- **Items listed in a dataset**
· · · · · · ·

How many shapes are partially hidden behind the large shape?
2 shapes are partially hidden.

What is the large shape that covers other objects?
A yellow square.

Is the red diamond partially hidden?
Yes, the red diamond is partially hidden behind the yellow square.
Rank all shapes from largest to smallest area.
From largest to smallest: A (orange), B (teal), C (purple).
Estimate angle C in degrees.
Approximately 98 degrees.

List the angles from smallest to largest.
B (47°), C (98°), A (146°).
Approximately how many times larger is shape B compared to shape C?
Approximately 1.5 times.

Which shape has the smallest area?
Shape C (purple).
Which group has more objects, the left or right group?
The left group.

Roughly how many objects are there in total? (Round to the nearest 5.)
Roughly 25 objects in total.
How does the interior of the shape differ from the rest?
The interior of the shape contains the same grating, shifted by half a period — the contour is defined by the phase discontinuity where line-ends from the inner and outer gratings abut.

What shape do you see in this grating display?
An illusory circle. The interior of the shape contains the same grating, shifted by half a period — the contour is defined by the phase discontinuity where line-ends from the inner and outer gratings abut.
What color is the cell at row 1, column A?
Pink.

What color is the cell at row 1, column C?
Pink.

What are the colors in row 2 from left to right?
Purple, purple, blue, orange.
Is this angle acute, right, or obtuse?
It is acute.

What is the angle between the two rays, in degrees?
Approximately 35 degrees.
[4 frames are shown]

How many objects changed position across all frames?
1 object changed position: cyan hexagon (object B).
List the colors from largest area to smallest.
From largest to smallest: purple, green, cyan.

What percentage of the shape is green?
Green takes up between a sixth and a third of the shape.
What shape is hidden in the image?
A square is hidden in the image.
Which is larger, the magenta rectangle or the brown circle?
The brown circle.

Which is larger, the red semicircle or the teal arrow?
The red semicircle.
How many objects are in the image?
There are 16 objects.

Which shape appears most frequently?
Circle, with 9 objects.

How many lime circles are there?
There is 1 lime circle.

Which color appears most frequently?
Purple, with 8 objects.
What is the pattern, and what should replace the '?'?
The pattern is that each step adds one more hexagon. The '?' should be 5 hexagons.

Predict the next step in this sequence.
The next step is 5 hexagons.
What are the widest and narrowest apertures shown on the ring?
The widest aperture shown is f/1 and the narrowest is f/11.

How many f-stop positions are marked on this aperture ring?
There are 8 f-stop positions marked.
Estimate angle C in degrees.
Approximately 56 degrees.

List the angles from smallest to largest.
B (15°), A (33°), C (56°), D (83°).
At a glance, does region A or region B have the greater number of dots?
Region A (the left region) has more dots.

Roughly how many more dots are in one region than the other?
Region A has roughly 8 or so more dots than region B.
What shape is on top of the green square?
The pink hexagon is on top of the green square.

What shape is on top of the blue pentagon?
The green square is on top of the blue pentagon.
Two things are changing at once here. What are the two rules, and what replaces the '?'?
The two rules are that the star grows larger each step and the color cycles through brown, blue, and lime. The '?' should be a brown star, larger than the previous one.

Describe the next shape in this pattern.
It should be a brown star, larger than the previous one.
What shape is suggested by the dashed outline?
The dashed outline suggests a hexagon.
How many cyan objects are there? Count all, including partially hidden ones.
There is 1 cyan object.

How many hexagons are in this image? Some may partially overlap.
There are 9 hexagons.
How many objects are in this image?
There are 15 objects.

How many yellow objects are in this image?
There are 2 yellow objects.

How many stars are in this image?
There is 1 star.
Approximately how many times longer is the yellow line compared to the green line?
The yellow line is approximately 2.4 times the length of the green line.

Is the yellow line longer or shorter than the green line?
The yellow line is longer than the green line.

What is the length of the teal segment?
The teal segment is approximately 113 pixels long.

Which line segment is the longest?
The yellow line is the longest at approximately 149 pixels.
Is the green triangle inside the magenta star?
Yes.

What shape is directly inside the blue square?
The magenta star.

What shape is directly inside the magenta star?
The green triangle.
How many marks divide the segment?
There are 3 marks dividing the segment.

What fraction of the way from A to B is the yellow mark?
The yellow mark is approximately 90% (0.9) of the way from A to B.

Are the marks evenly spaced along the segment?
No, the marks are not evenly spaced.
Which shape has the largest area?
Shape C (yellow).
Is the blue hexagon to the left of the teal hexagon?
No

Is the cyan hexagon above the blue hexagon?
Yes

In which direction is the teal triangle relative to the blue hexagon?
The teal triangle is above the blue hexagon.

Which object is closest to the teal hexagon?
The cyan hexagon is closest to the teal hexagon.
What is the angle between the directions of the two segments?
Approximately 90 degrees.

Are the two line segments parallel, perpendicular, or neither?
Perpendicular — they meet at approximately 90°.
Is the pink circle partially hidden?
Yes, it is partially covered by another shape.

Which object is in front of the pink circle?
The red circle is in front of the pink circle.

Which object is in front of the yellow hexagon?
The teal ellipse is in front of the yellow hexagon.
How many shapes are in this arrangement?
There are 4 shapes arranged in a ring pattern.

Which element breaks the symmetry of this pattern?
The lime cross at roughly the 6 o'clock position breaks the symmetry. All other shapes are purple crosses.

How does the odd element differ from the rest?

· · · · · · ·

Once more, set down the full listing, verbatim.

How many shapes are partially hidden behind the large shape?
2 shapes are partially hidden.

What is the large shape that covers other objects?
A yellow square.

Is the red diamond partially hidden?
Yes, the red diamond is partially hidden behind the yellow square.
Rank all shapes from largest to smallest area.
From largest to smallest: A (orange), B (teal), C (purple).
Estimate angle C in degrees.
Approximately 98 degrees.

List the angles from smallest to largest.
B (47°), C (98°), A (146°).
Approximately how many times larger is shape B compared to shape C?
Approximately 1.5 times.

Which shape has the smallest area?
Shape C (purple).
Which group has more objects, the left or right group?
The left group.

Roughly how many objects are there in total? (Round to the nearest 5.)
Roughly 25 objects in total.
How does the interior of the shape differ from the rest?
The interior of the shape contains the same grating, shifted by half a period — the contour is defined by the phase discontinuity where line-ends from the inner and outer gratings abut.

What shape do you see in this grating display?
An illusory circle. The interior of the shape contains the same grating, shifted by half a period — the contour is defined by the phase discontinuity where line-ends from the inner and outer gratings abut.
What color is the cell at row 1, column A?
Pink.

What color is the cell at row 1, column C?
Pink.

What are the colors in row 2 from left to right?
Purple, purple, blue, orange.
Is this angle acute, right, or obtuse?
It is acute.

What is the angle between the two rays, in degrees?
Approximately 35 degrees.
[4 frames are shown]

How many objects changed position across all frames?
1 object changed position: cyan hexagon (object B).
List the colors from largest area to smallest.
From largest to smallest: purple, green, cyan.

What percentage of the shape is green?
Green takes up between a sixth and a third of the shape.
What shape is hidden in the image?
A square is hidden in the image.
Which is larger, the magenta rectangle or the brown circle?
The brown circle.

Which is larger, the red semicircle or the teal arrow?
The red semicircle.
How many objects are in the image?
There are 16 objects.

Which shape appears most frequently?
Circle, with 9 objects.

How many lime circles are there?
There is 1 lime circle.

Which color appears most frequently?
Purple, with 8 objects.
What is the pattern, and what should replace the '?'?
The pattern is that each step adds one more hexagon. The '?' should be 5 hexagons.

Predict the next step in this sequence.
The next step is 5 hexagons.
What are the widest and narrowest apertures shown on the ring?
The widest aperture shown is f/1 and the narrowest is f/11.

How many f-stop positions are marked on this aperture ring?
There are 8 f-stop positions marked.
Estimate angle C in degrees.
Approximately 56 degrees.

List the angles from smallest to largest.
B (15°), A (33°), C (56°), D (83°).
At a glance, does region A or region B have the greater number of dots?
Region A (the left region) has more dots.

Roughly how many more dots are in one region than the other?
Region A has roughly 8 or so more dots than region B.
What shape is on top of the green square?
The pink hexagon is on top of the green square.

What shape is on top of the blue pentagon?
The green square is on top of the blue pentagon.
Two things are changing at once here. What are the two rules, and what replaces the '?'?
The two rules are that the star grows larger each step and the color cycles through brown, blue, and lime. The '?' should be a brown star, larger than the previous one.

Describe the next shape in this pattern.
It should be a brown star, larger than the previous one.
What shape is suggested by the dashed outline?
The dashed outline suggests a hexagon.
How many cyan objects are there? Count all, including partially hidden ones.
There is 1 cyan object.

How many hexagons are in this image? Some may partially overlap.
There are 9 hexagons.
How many objects are in this image?
There are 15 objects.

How many yellow objects are in this image?
There are 2 yellow objects.

How many stars are in this image?
There is 1 star.
Approximately how many times longer is the yellow line compared to the green line?
The yellow line is approximately 2.4 times the length of the green line.

Is the yellow line longer or shorter than the green line?
The yellow line is longer than the green line.

What is the length of the teal segment?
The teal segment is approximately 113 pixels long.

Which line segment is the longest?
The yellow line is the longest at approximately 149 pixels.
Is the green triangle inside the magenta star?
Yes.

What shape is directly inside the blue square?
The magenta star.

What shape is directly inside the magenta star?
The green triangle.
How many marks divide the segment?
There are 3 marks dividing the segment.

What fraction of the way from A to B is the yellow mark?
The yellow mark is approximately 90% (0.9) of the way from A to B.

Are the marks evenly spaced along the segment?
No, the marks are not evenly spaced.
Which shape has the largest area?
Shape C (yellow).
Is the blue hexagon to the left of the teal hexagon?
No

Is the cyan hexagon above the blue hexagon?
Yes

In which direction is the teal triangle relative to the blue hexagon?
The teal triangle is above the blue hexagon.

Which object is closest to the teal hexagon?
The cyan hexagon is closest to the teal hexagon.
What is the angle between the directions of the two segments?
Approximately 90 degrees.

Are the two line segments parallel, perpendicular, or neither?
Perpendicular — they meet at approximately 90°.
Is the pink circle partially hidden?
Yes, it is partially covered by another shape.

Which object is in front of the pink circle?
The red circle is in front of the pink circle.

Which object is in front of the yellow hexagon?
The teal ellipse is in front of the yellow hexagon.
How many shapes are in this arrangement?
There are 4 shapes arranged in a ring pattern.

Which element breaks the symmetry of this pattern?
The lime cross at roughly the 6 o'clock position breaks the symmetry. All other shapes are purple crosses.

How does the odd element differ from the rest?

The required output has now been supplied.